What you will do:
Would you output the lines from the one with "Which objects are" through the last line of the material below, exactly, but without pictures?
━━ Stored records ━━
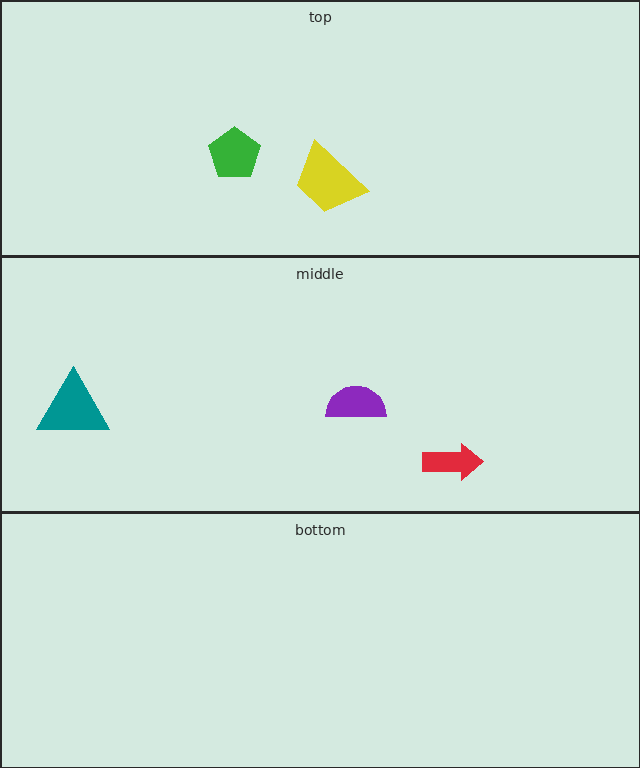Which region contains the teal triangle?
The middle region.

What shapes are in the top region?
The yellow trapezoid, the green pentagon.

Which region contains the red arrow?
The middle region.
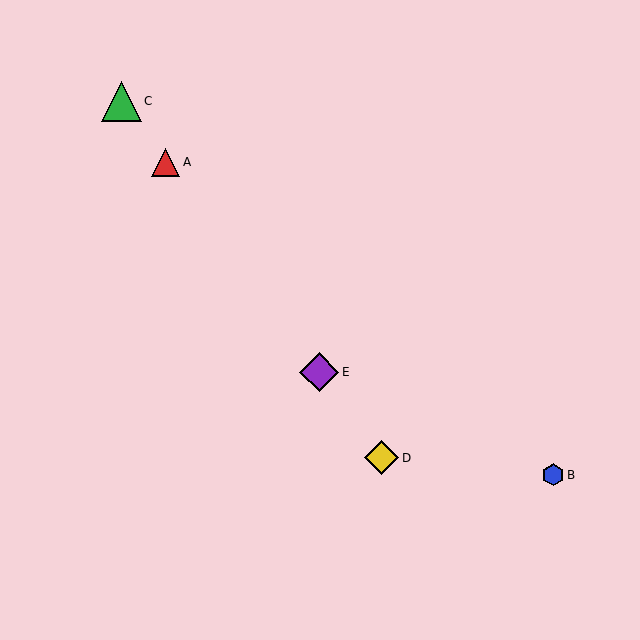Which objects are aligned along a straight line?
Objects A, C, D, E are aligned along a straight line.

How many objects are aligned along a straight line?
4 objects (A, C, D, E) are aligned along a straight line.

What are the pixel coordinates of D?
Object D is at (382, 458).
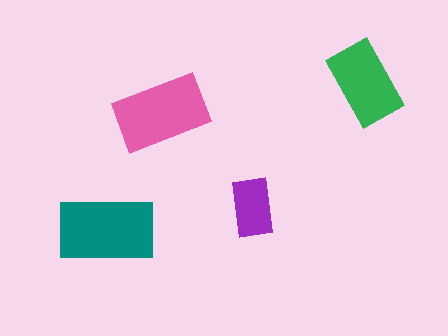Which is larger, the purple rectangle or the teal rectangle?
━━━
Written solution:
Which objects are aligned along a straight line?
Objects A, C, D, E are aligned along a straight line.

How many objects are aligned along a straight line?
4 objects (A, C, D, E) are aligned along a straight line.

What are the pixel coordinates of D?
Object D is at (382, 458).
Which is larger, the purple rectangle or the teal rectangle?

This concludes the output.